Visual perception records:
━━━━━━━━━━

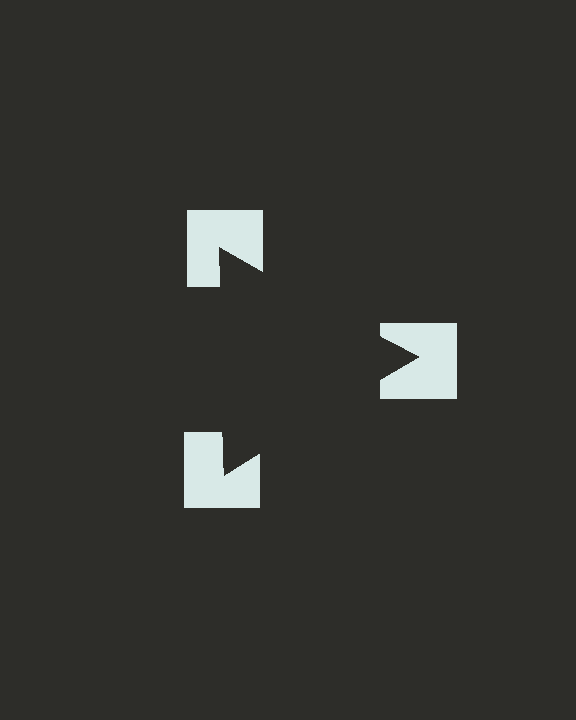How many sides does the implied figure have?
3 sides.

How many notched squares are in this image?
There are 3 — one at each vertex of the illusory triangle.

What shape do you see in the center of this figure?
An illusory triangle — its edges are inferred from the aligned wedge cuts in the notched squares, not physically drawn.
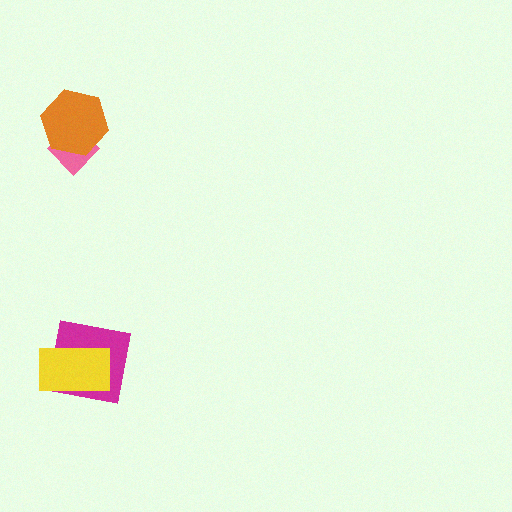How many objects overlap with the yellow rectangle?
1 object overlaps with the yellow rectangle.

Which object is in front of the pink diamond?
The orange hexagon is in front of the pink diamond.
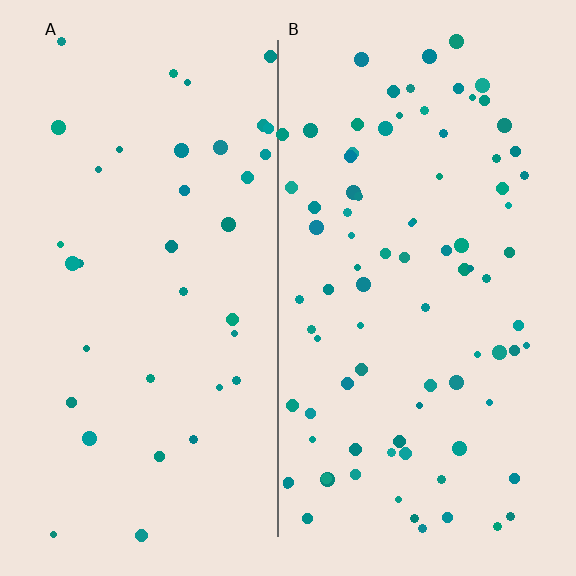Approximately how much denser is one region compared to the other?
Approximately 2.4× — region B over region A.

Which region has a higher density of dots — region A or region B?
B (the right).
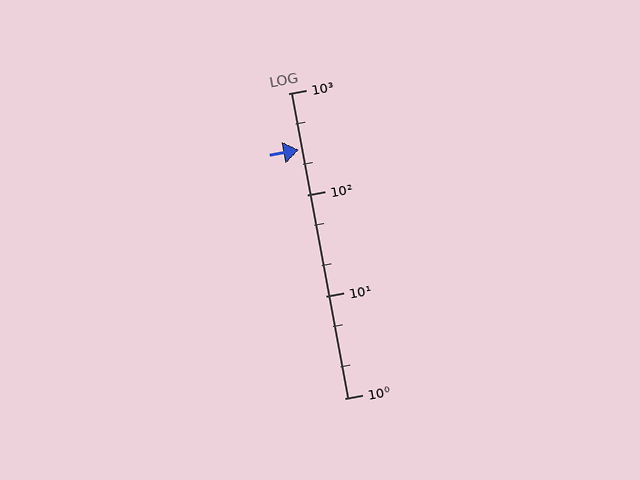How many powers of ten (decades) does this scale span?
The scale spans 3 decades, from 1 to 1000.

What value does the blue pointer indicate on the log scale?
The pointer indicates approximately 280.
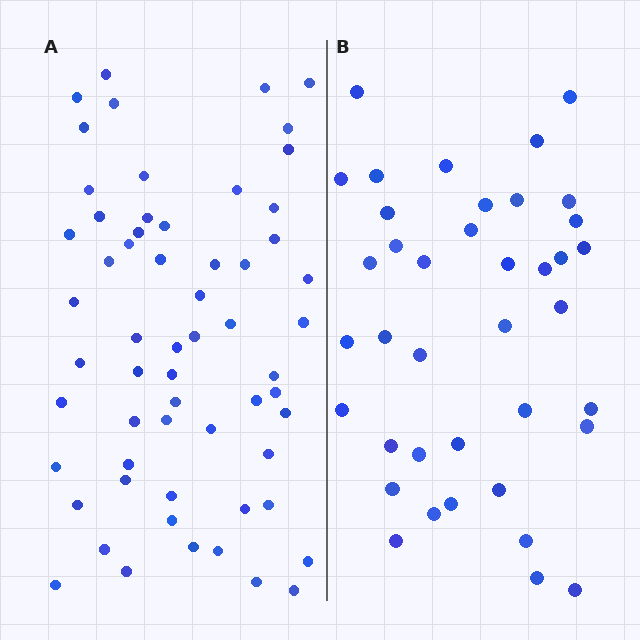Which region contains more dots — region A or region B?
Region A (the left region) has more dots.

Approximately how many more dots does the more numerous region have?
Region A has approximately 20 more dots than region B.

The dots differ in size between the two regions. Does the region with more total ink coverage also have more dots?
No. Region B has more total ink coverage because its dots are larger, but region A actually contains more individual dots. Total area can be misleading — the number of items is what matters here.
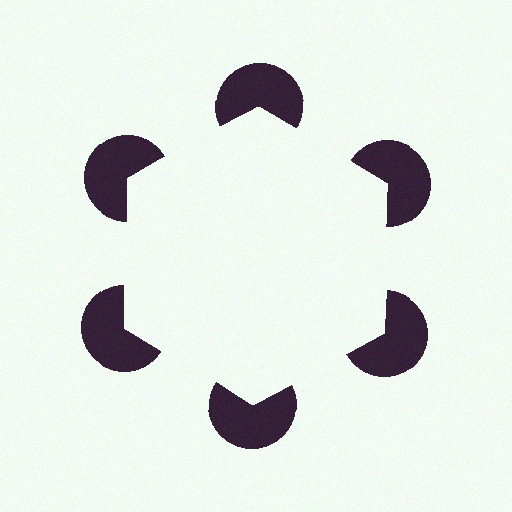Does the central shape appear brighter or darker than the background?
It typically appears slightly brighter than the background, even though no actual brightness change is drawn.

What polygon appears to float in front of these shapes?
An illusory hexagon — its edges are inferred from the aligned wedge cuts in the pac-man discs, not physically drawn.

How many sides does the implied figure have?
6 sides.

━━━━━━━━━━

→ Task to complete
Copy out the data above exactly, except the pictures.

→ Task response
How many sides does the implied figure have?
3 sides.

How many notched squares are in this image?
There are 3 — one at each vertex of the illusory triangle.

What shape do you see in the center of this figure?
An illusory triangle — its edges are inferred from the aligned wedge cuts in the notched squares, not physically drawn.
How many objects overlap with the yellow rectangle?
1 object overlaps with the yellow rectangle.

Which object is in front of the pink diamond?
The orange hexagon is in front of the pink diamond.
Approximately how much denser is one region compared to the other?
Approximately 2.4× — region B over region A.

Which region has a higher density of dots — region A or region B?
B (the right).
How many powers of ten (decades) does this scale span?
The scale spans 3 decades, from 1 to 1000.

What value does the blue pointer indicate on the log scale?
The pointer indicates approximately 280.
Which region contains more dots — region A or region B?
Region A (the left region) has more dots.

Approximately how many more dots does the more numerous region have?
Region A has approximately 20 more dots than region B.

The dots differ in size between the two regions. Does the region with more total ink coverage also have more dots?
No. Region B has more total ink coverage because its dots are larger, but region A actually contains more individual dots. Total area can be misleading — the number of items is what matters here.
Does the central shape appear brighter or darker than the background?
It typically appears slightly brighter than the background, even though no actual brightness change is drawn.

What polygon appears to float in front of these shapes?
An illusory hexagon — its edges are inferred from the aligned wedge cuts in the pac-man discs, not physically drawn.

How many sides does the implied figure have?
6 sides.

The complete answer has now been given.